# Given task
Quote word for word the lines starting at the line with "Is the red hexagon above the green square?" and ending at the final line of the entries. Leave out any pictures.

(Dataset items)

------------------------------------------------

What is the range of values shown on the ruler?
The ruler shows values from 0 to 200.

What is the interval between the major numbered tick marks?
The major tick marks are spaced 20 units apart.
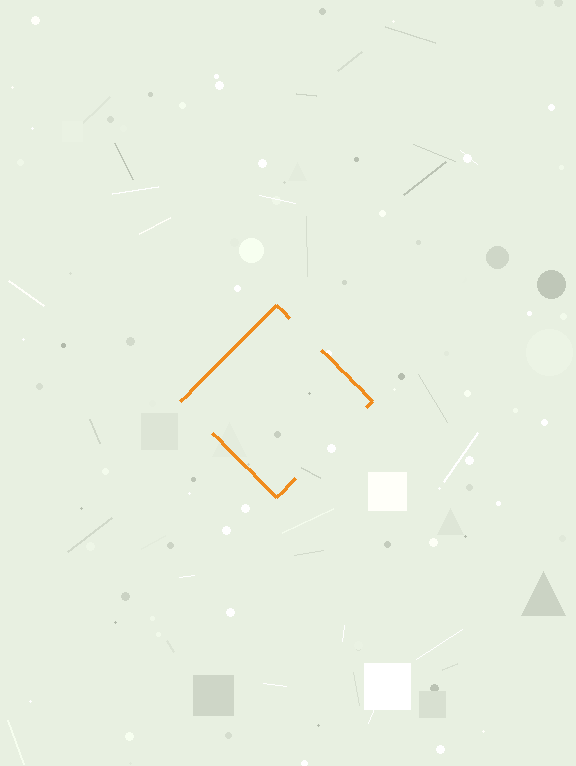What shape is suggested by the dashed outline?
The dashed outline suggests a diamond.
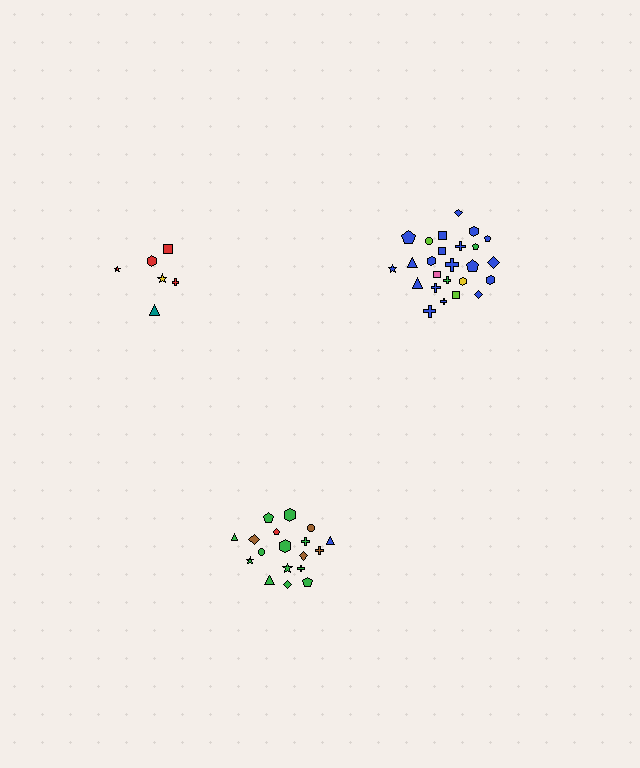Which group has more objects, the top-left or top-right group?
The top-right group.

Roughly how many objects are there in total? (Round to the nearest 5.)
Roughly 50 objects in total.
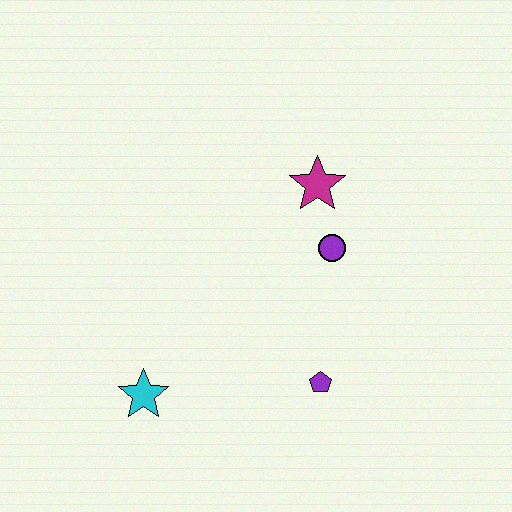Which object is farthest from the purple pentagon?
The magenta star is farthest from the purple pentagon.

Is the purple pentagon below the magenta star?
Yes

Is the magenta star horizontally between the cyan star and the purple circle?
Yes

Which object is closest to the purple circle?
The magenta star is closest to the purple circle.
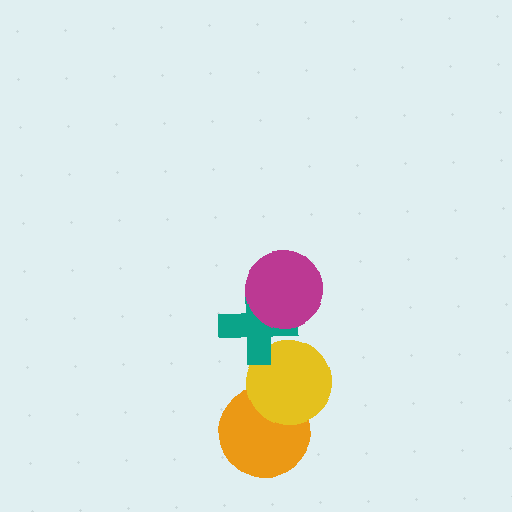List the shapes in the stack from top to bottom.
From top to bottom: the magenta circle, the teal cross, the yellow circle, the orange circle.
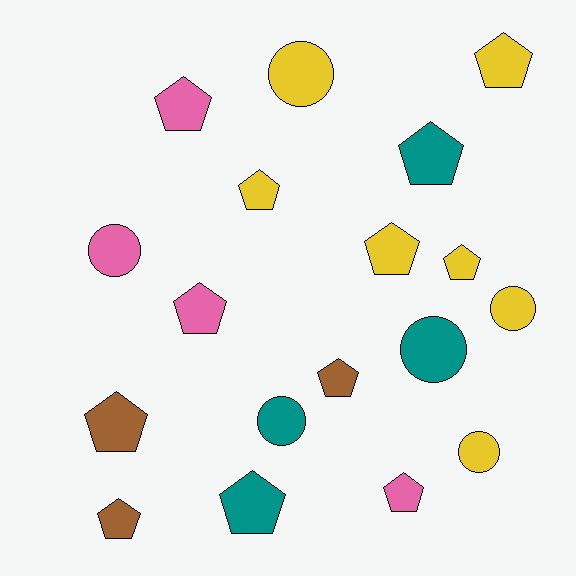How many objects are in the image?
There are 18 objects.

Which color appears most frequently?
Yellow, with 7 objects.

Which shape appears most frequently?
Pentagon, with 12 objects.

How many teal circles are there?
There are 2 teal circles.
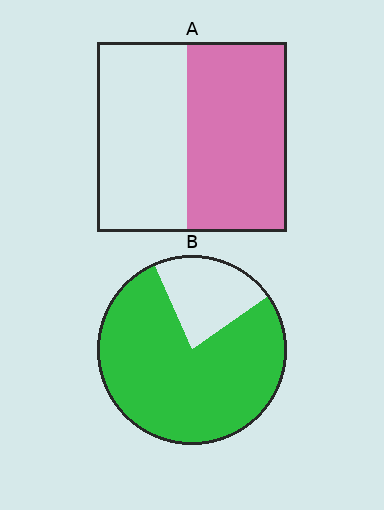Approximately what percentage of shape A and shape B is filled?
A is approximately 55% and B is approximately 80%.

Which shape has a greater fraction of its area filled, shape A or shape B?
Shape B.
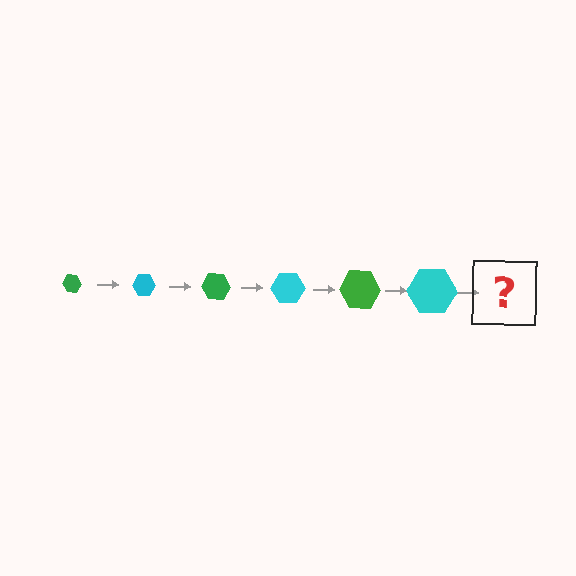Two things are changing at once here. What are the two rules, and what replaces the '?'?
The two rules are that the hexagon grows larger each step and the color cycles through green and cyan. The '?' should be a green hexagon, larger than the previous one.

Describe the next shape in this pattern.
It should be a green hexagon, larger than the previous one.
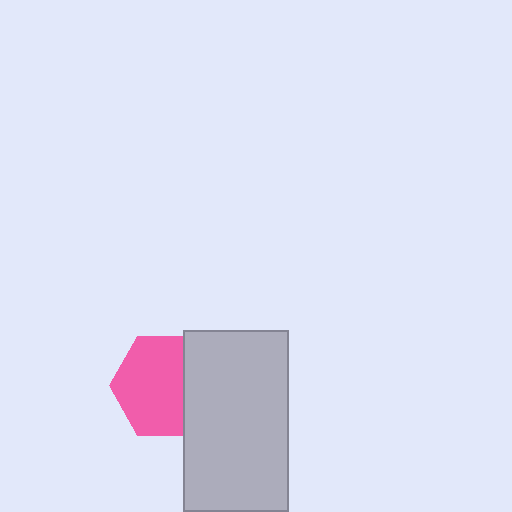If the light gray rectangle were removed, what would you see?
You would see the complete pink hexagon.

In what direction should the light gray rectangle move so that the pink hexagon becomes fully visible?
The light gray rectangle should move right. That is the shortest direction to clear the overlap and leave the pink hexagon fully visible.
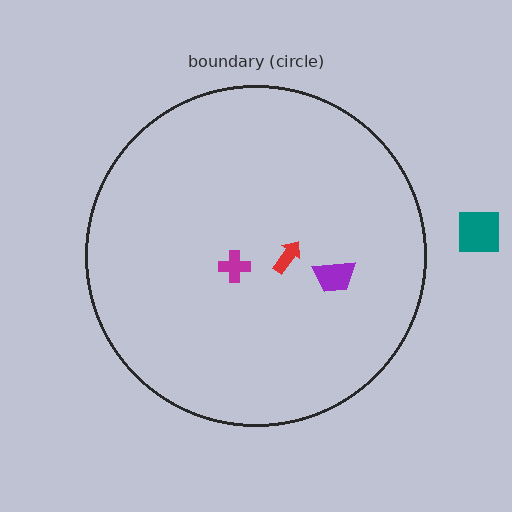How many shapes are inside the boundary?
3 inside, 1 outside.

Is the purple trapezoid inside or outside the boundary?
Inside.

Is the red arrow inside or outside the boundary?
Inside.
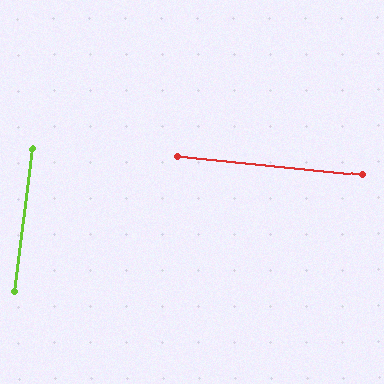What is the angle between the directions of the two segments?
Approximately 89 degrees.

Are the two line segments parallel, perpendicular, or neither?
Perpendicular — they meet at approximately 89°.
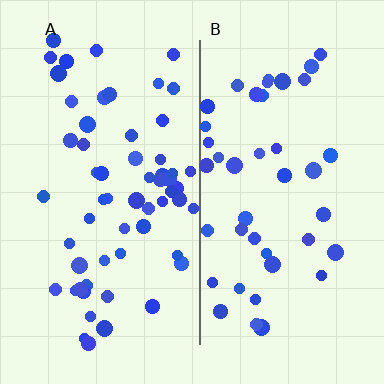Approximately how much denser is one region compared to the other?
Approximately 1.4× — region A over region B.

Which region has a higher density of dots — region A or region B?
A (the left).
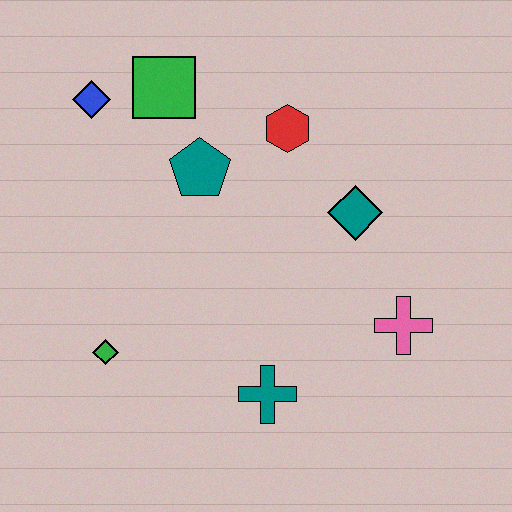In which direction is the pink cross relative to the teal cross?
The pink cross is to the right of the teal cross.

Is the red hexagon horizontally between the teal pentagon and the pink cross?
Yes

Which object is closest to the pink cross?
The teal diamond is closest to the pink cross.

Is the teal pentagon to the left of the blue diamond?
No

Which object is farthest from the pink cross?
The blue diamond is farthest from the pink cross.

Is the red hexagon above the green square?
No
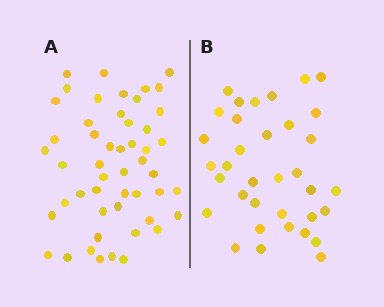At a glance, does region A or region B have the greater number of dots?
Region A (the left region) has more dots.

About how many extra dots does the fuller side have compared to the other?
Region A has approximately 15 more dots than region B.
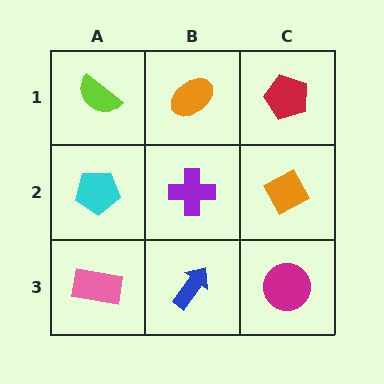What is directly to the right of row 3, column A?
A blue arrow.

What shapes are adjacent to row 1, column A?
A cyan pentagon (row 2, column A), an orange ellipse (row 1, column B).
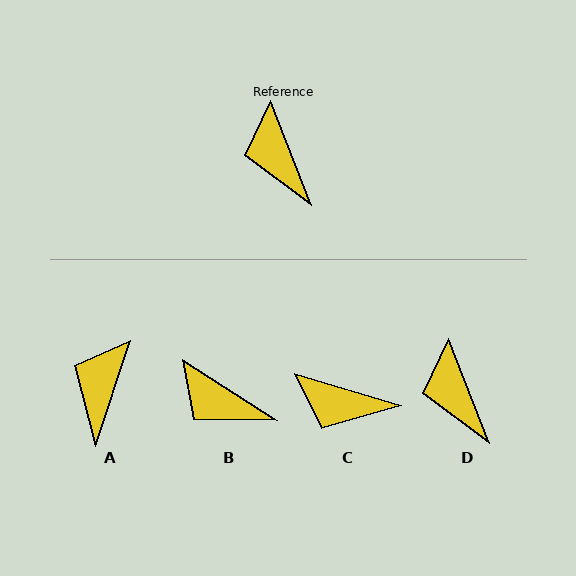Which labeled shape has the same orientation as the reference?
D.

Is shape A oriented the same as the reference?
No, it is off by about 40 degrees.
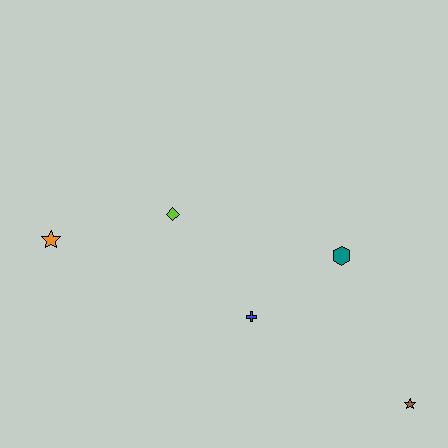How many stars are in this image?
There are 2 stars.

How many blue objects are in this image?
There is 1 blue object.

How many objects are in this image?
There are 5 objects.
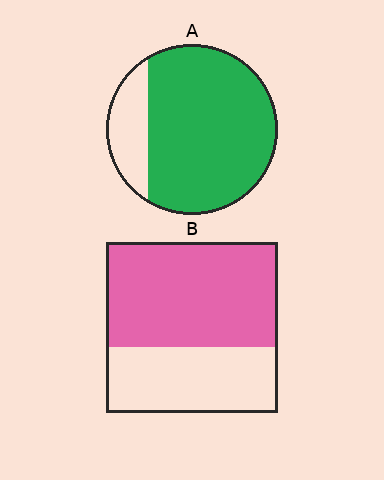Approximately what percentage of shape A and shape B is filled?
A is approximately 80% and B is approximately 60%.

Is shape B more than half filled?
Yes.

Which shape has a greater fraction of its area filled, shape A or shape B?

------------------------------------------------

# Result of this exercise
Is the red hexagon above the green square?
No
At a glance, does region A or region B have the greater number of dots?
Region A (the left region) has more dots.

About how many extra dots does the fuller side have compared to the other?
Region A has approximately 15 more dots than region B.
What is directly to the right of row 3, column A?
A blue arrow.

What shapes are adjacent to row 1, column A?
A cyan pentagon (row 2, column A), an orange ellipse (row 1, column B).
Which labeled shape has the same orientation as the reference?
D.

Is shape A oriented the same as the reference?
No, it is off by about 40 degrees.
How many stars are in this image?
There are 2 stars.

How many blue objects are in this image?
There is 1 blue object.

How many objects are in this image?
There are 5 objects.
Approximately what percentage of shape A and shape B is filled?
A is approximately 80% and B is approximately 60%.

Is shape B more than half filled?
Yes.

Which shape has a greater fraction of its area filled, shape A or shape B?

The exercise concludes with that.